TO DO. Below are the records. Reproduce exactly the lines from the one containing "In which direction is the yellow" through the final line, and omit any pictures.
-*-
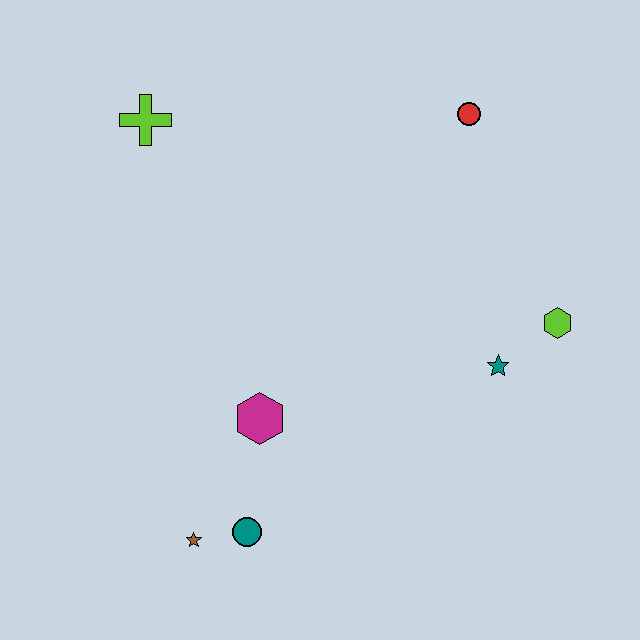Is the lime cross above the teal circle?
Yes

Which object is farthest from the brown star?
The red circle is farthest from the brown star.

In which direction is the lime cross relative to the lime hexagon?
The lime cross is to the left of the lime hexagon.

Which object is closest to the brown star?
The teal circle is closest to the brown star.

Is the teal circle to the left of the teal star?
Yes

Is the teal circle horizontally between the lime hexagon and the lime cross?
Yes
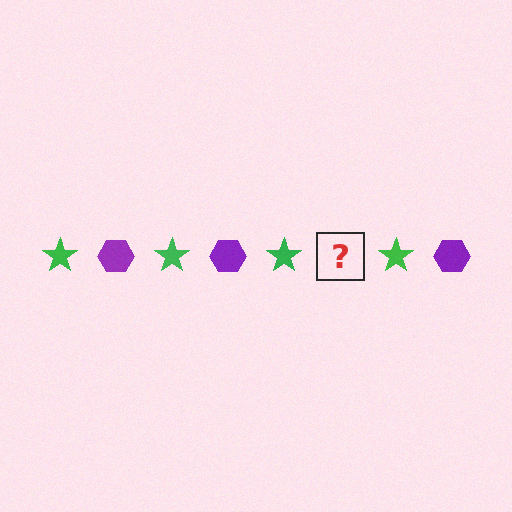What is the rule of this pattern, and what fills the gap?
The rule is that the pattern alternates between green star and purple hexagon. The gap should be filled with a purple hexagon.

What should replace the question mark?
The question mark should be replaced with a purple hexagon.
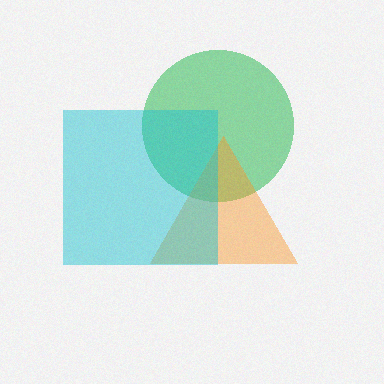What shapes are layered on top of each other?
The layered shapes are: a green circle, an orange triangle, a cyan square.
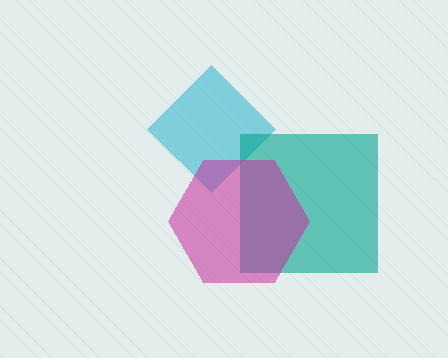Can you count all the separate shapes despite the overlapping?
Yes, there are 3 separate shapes.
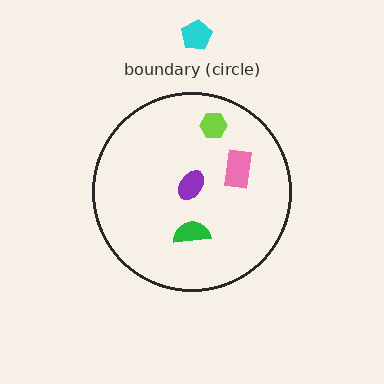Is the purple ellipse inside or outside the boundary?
Inside.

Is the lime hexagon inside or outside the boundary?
Inside.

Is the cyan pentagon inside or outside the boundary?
Outside.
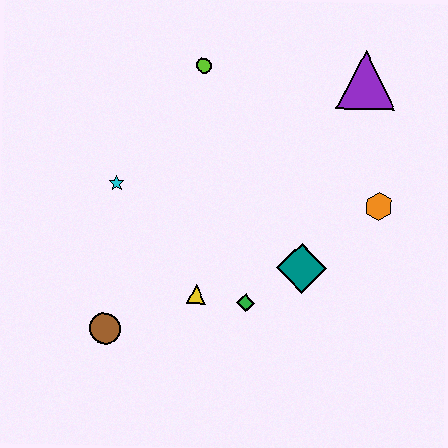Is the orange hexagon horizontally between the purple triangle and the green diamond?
No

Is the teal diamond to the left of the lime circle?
No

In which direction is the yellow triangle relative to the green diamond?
The yellow triangle is to the left of the green diamond.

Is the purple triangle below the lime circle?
Yes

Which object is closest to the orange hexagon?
The teal diamond is closest to the orange hexagon.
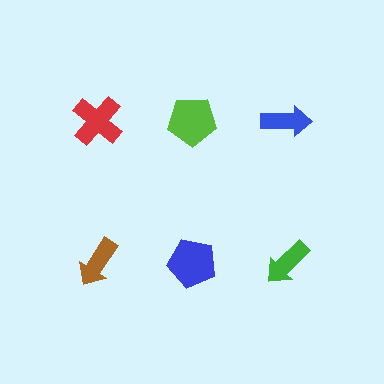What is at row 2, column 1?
A brown arrow.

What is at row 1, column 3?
A blue arrow.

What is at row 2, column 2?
A blue pentagon.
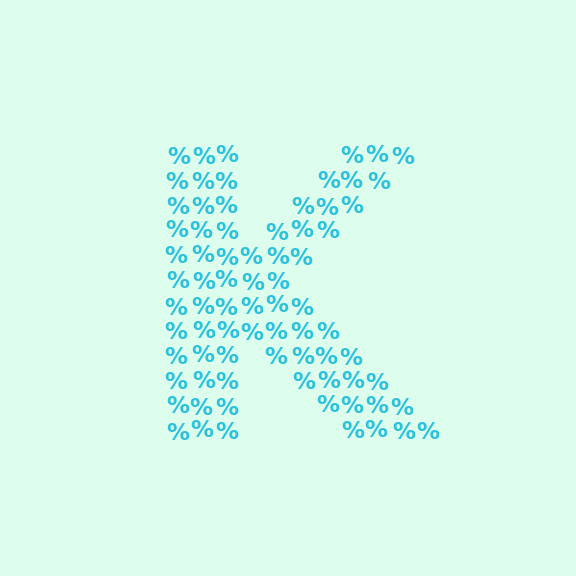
-*-
FINISHED TASK.
In which direction is the yellow triangle relative to the green diamond?
The yellow triangle is to the left of the green diamond.

Is the purple triangle below the lime circle?
Yes

Which object is closest to the orange hexagon?
The teal diamond is closest to the orange hexagon.
What is at row 2, column 1?
A brown arrow.

What is at row 1, column 3?
A blue arrow.

What is at row 2, column 2?
A blue pentagon.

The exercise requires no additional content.